# START OF GIVEN DATA

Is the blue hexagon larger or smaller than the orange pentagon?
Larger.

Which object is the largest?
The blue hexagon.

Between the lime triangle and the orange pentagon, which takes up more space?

# END OF GIVEN DATA
# START OF GIVEN DATA

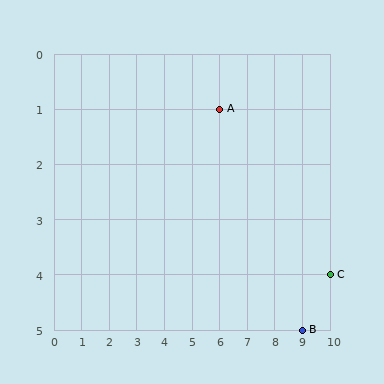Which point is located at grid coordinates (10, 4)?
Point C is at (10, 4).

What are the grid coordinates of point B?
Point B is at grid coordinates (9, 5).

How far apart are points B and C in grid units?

# END OF GIVEN DATA

▸ **SHORT EXERCISE**:
From the entries above, extract only the lines running from the one containing "What are the grid coordinates of point B?" through the one containing "How far apart", inclusive.

▸ **ANSWER TO THE PROBLEM**:
What are the grid coordinates of point B?
Point B is at grid coordinates (9, 5).

How far apart are points B and C in grid units?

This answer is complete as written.